AVAILABLE RECORDS.
════

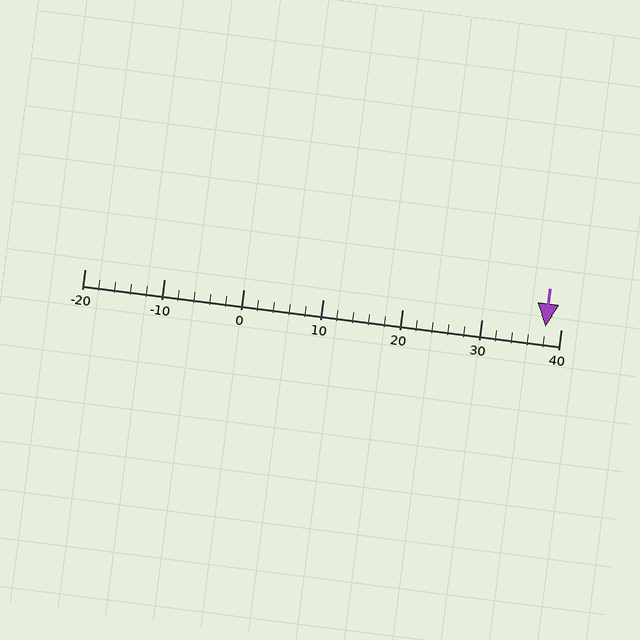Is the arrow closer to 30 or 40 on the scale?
The arrow is closer to 40.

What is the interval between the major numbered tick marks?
The major tick marks are spaced 10 units apart.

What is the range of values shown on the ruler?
The ruler shows values from -20 to 40.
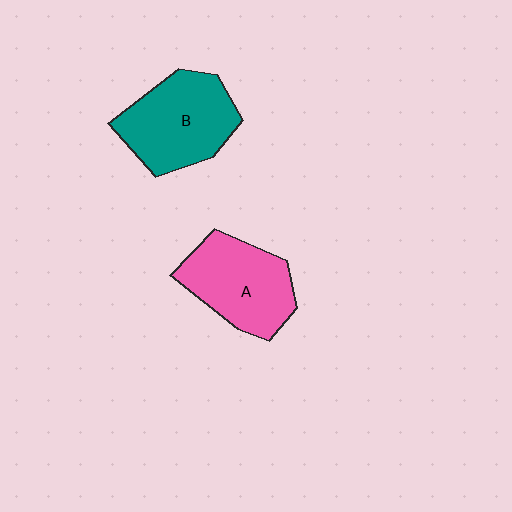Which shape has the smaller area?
Shape A (pink).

════

Write out the full listing verbatim, excluding its pictures.

Is the arrow closer to 30 or 40 on the scale?
The arrow is closer to 40.

What is the interval between the major numbered tick marks?
The major tick marks are spaced 10 units apart.

What is the range of values shown on the ruler?
The ruler shows values from -20 to 40.
Which shape has the smaller area?
Shape A (pink).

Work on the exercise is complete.